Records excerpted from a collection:
———

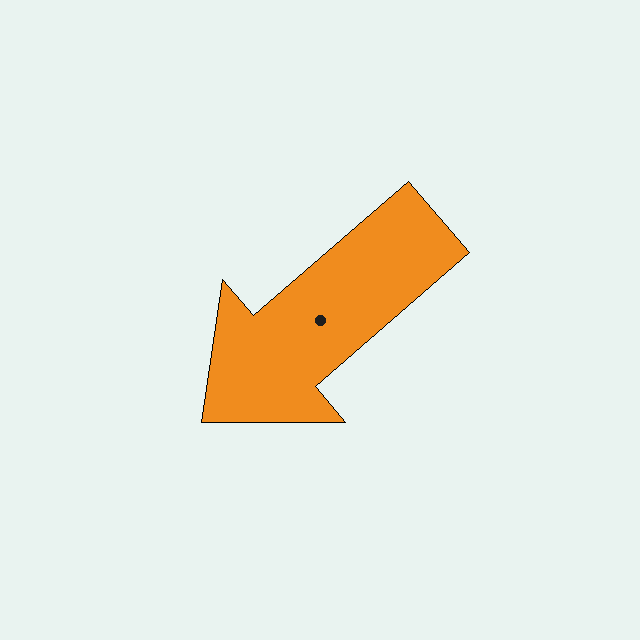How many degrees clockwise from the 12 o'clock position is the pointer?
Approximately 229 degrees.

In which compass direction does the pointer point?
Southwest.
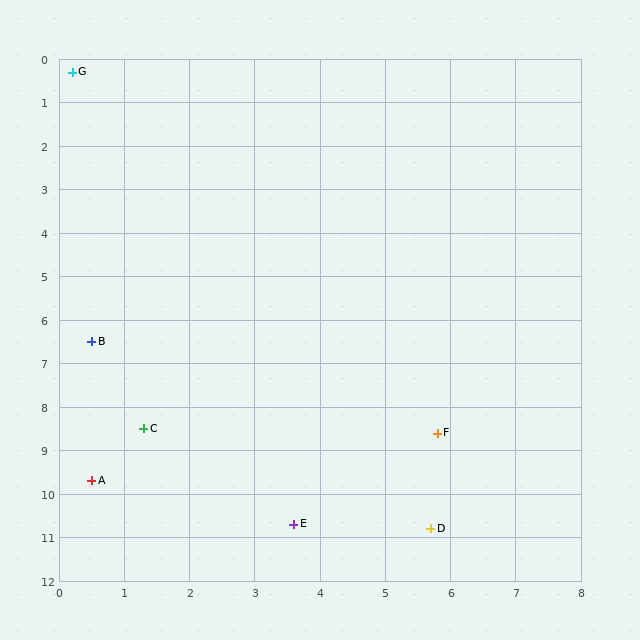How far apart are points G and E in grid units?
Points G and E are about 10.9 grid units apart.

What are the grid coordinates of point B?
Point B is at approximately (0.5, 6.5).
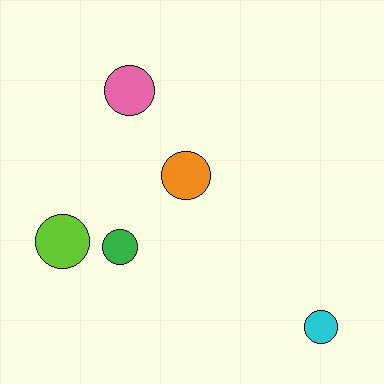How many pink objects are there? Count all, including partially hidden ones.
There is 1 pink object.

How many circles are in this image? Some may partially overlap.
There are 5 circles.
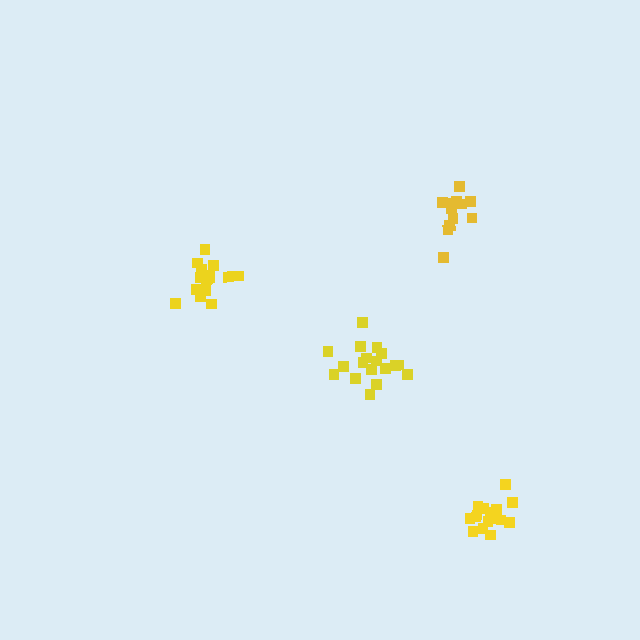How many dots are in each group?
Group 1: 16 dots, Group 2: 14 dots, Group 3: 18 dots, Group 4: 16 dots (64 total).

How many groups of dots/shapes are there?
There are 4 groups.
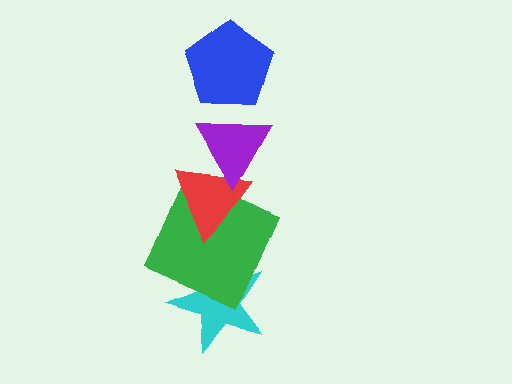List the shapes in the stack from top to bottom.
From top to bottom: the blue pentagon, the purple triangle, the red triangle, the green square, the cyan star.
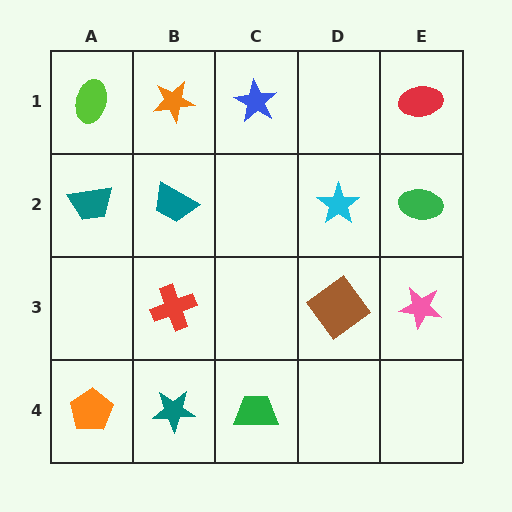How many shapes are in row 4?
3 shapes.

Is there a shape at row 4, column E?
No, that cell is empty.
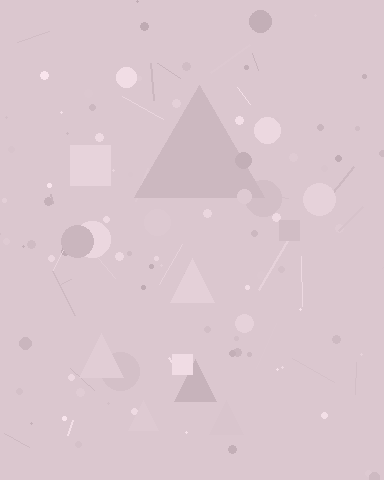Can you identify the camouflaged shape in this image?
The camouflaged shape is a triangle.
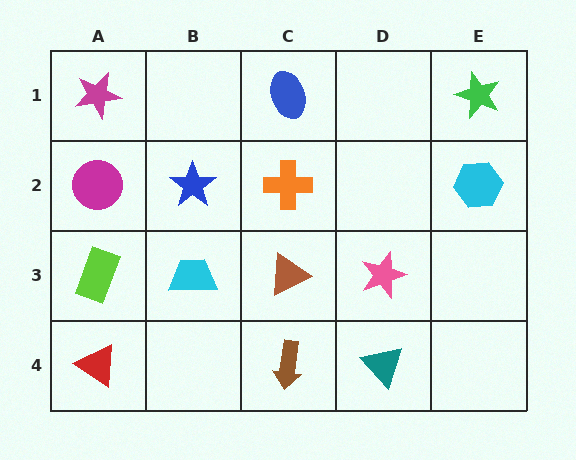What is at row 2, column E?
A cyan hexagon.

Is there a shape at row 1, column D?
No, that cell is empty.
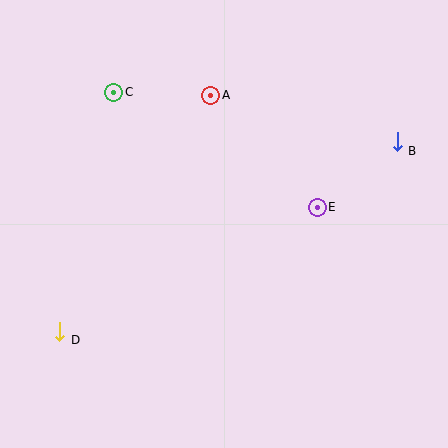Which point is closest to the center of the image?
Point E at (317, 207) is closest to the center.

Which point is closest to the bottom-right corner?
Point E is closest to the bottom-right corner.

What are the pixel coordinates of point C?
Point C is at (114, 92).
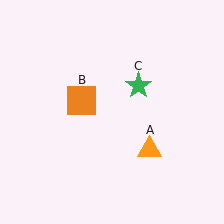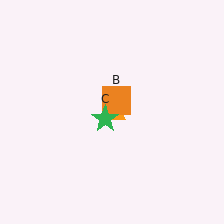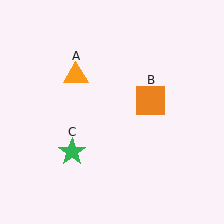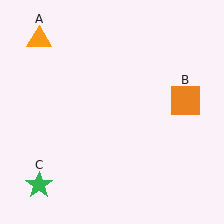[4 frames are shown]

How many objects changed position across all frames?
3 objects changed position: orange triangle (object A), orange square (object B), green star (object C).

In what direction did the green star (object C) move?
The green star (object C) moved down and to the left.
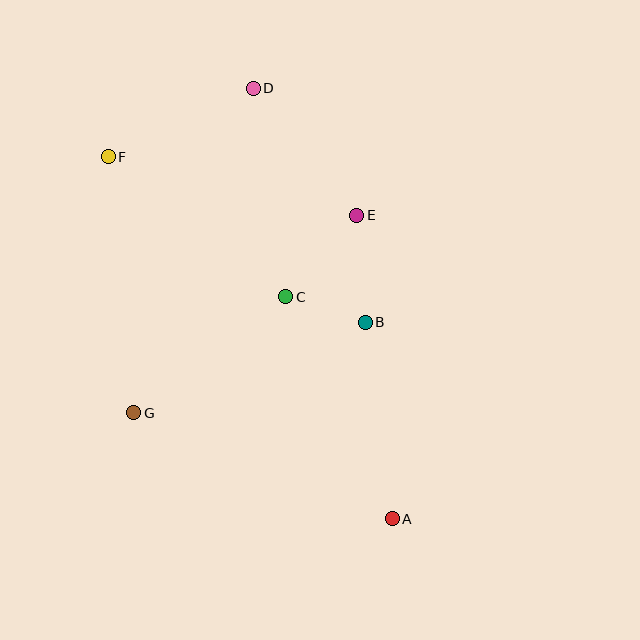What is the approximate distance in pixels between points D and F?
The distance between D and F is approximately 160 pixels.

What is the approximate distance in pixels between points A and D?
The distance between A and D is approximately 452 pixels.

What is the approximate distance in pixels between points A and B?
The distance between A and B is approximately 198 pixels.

———

SHORT TASK: Return the material word for word. Pictures are not part of the copy.

THE REPLY:
How many degrees clockwise from the 12 o'clock position is the pointer?
Approximately 229 degrees.

In which compass direction does the pointer point?
Southwest.
How far apart are points G and E in grid units?
Points G and E are about 10.9 grid units apart.

What are the grid coordinates of point B?
Point B is at approximately (0.5, 6.5).
How many pink objects are there? Count all, including partially hidden ones.
There is 1 pink object.

How many circles are in this image? Some may partially overlap.
There are 5 circles.
How many dots are in each group?
Group 1: 16 dots, Group 2: 14 dots, Group 3: 18 dots, Group 4: 16 dots (64 total).

How many groups of dots/shapes are there?
There are 4 groups.
List the shapes in the stack from top to bottom.
From top to bottom: the blue pentagon, the purple triangle, the red triangle, the green square, the cyan star.
How many shapes are in row 4?
3 shapes.

Is there a shape at row 4, column E?
No, that cell is empty.
Can you identify the camouflaged shape in this image?
The camouflaged shape is a triangle.
What is at row 2, column E?
A cyan hexagon.

Is there a shape at row 1, column D?
No, that cell is empty.
Which point is closest to the center of the image?
Point E at (317, 207) is closest to the center.

Which point is closest to the bottom-right corner?
Point E is closest to the bottom-right corner.

What are the pixel coordinates of point C?
Point C is at (114, 92).
[4 frames are shown]

How many objects changed position across all frames?
3 objects changed position: orange triangle (object A), orange square (object B), green star (object C).

In what direction did the green star (object C) move?
The green star (object C) moved down and to the left.
What is the approximate distance in pixels between points D and F?
The distance between D and F is approximately 160 pixels.

What is the approximate distance in pixels between points A and D?
The distance between A and D is approximately 452 pixels.

What is the approximate distance in pixels between points A and B?
The distance between A and B is approximately 198 pixels.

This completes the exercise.